* Task objective
Set the listing down unchanged, minus every embedded image.

* Material supplied
··········

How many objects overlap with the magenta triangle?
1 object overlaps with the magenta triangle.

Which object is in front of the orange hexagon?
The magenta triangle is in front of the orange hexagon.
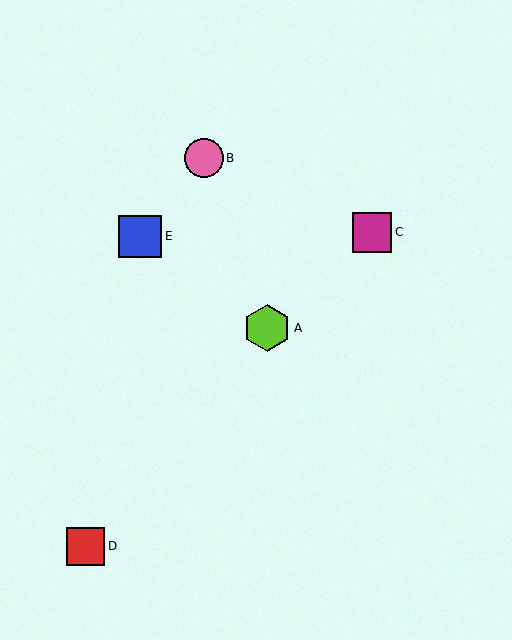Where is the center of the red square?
The center of the red square is at (86, 546).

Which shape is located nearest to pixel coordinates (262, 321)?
The lime hexagon (labeled A) at (267, 328) is nearest to that location.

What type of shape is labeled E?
Shape E is a blue square.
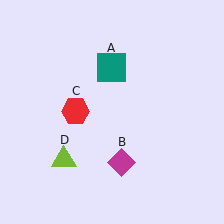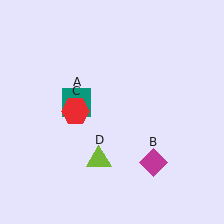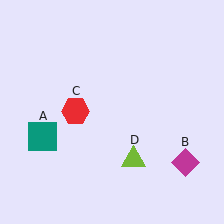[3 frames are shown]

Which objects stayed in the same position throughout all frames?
Red hexagon (object C) remained stationary.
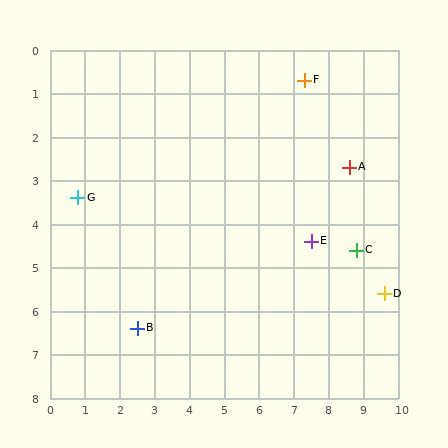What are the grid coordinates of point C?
Point C is at approximately (8.8, 4.6).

··········

* Answer to the exercise
How many objects overlap with the magenta triangle?
1 object overlaps with the magenta triangle.

Which object is in front of the orange hexagon?
The magenta triangle is in front of the orange hexagon.
Where is the center of the red square?
The center of the red square is at (86, 546).

Which shape is located nearest to pixel coordinates (262, 321)?
The lime hexagon (labeled A) at (267, 328) is nearest to that location.

What type of shape is labeled E?
Shape E is a blue square.
[3 frames are shown]

Which objects stayed in the same position throughout all frames?
Red hexagon (object C) remained stationary.
What are the grid coordinates of point C?
Point C is at approximately (8.8, 4.6).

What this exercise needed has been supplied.